Aim :: Find the line with "[Two images are shown]" and the line with "What was removed?", then repeat both of them and every line in between exactly. Omit the pictures.

### Materials provided

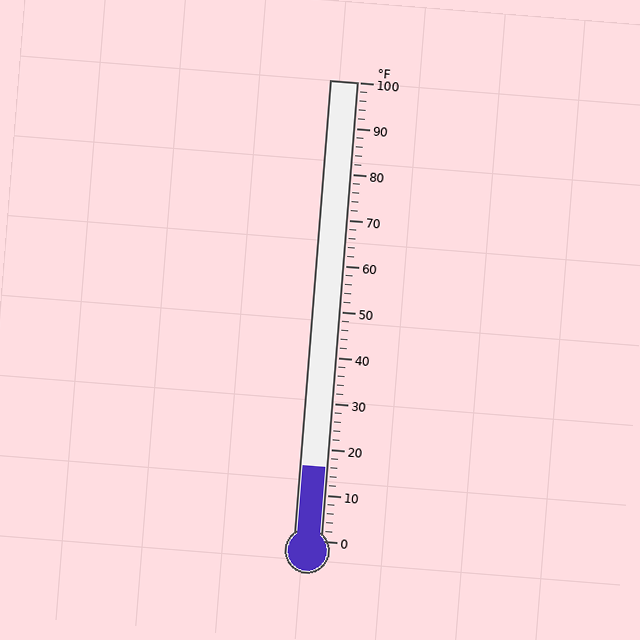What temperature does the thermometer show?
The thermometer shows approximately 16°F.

######
### Materials provided

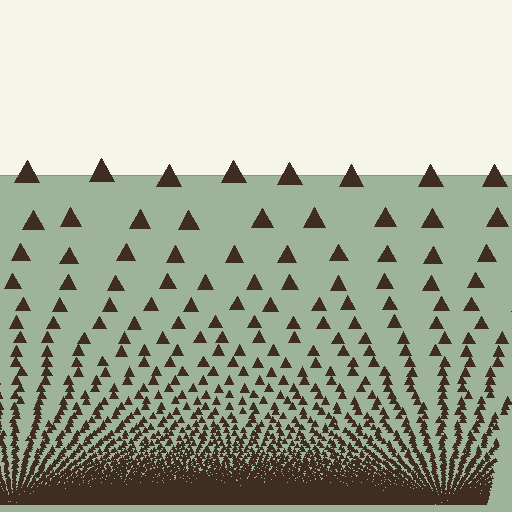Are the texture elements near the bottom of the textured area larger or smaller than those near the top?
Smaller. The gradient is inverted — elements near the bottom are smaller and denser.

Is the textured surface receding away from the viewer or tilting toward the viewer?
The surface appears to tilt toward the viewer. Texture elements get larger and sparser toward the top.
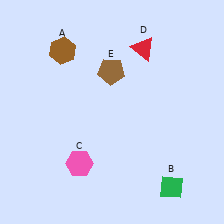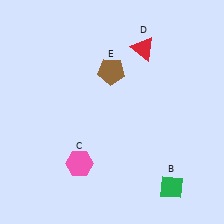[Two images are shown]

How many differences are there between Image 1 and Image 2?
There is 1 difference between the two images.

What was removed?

######

Written solution ::
[Two images are shown]

How many differences are there between Image 1 and Image 2?
There is 1 difference between the two images.

What was removed?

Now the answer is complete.